Visual geometry question entries
[Start]
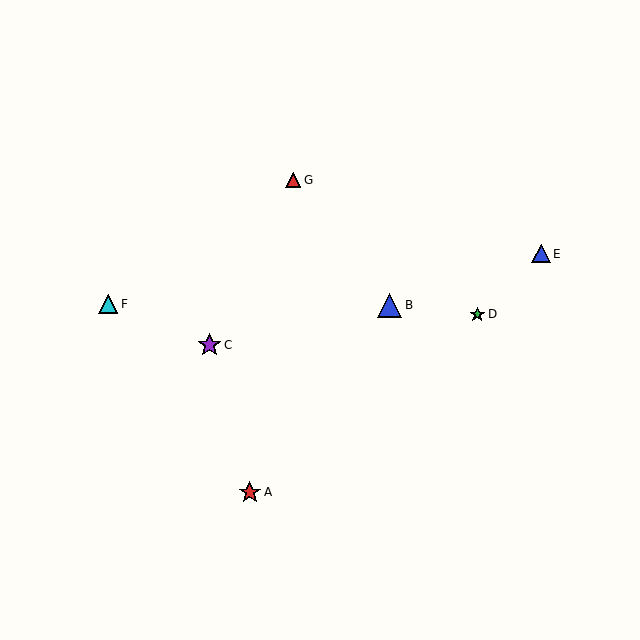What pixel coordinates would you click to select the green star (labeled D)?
Click at (477, 314) to select the green star D.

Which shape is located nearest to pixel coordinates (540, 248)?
The blue triangle (labeled E) at (541, 254) is nearest to that location.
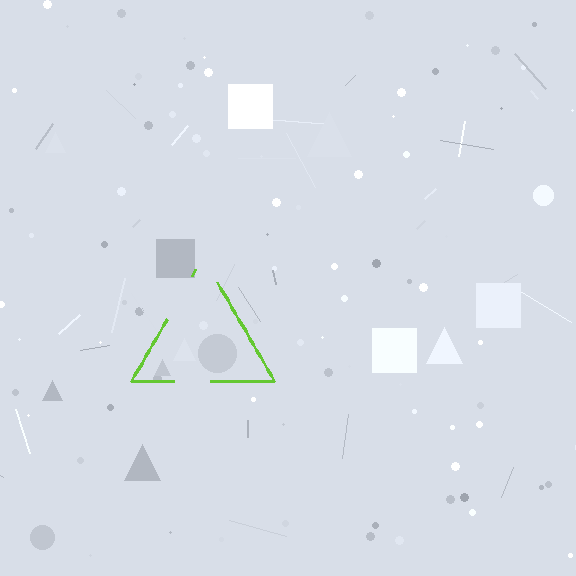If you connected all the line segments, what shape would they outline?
[End]
## WHAT THE TASK REQUIRES
Reproduce each entry verbatim, excluding any embedded images.

## RESULT
What pixel coordinates would you click to select the green star (labeled D)?
Click at (477, 314) to select the green star D.

Which shape is located nearest to pixel coordinates (540, 248)?
The blue triangle (labeled E) at (541, 254) is nearest to that location.
If you connected all the line segments, what shape would they outline?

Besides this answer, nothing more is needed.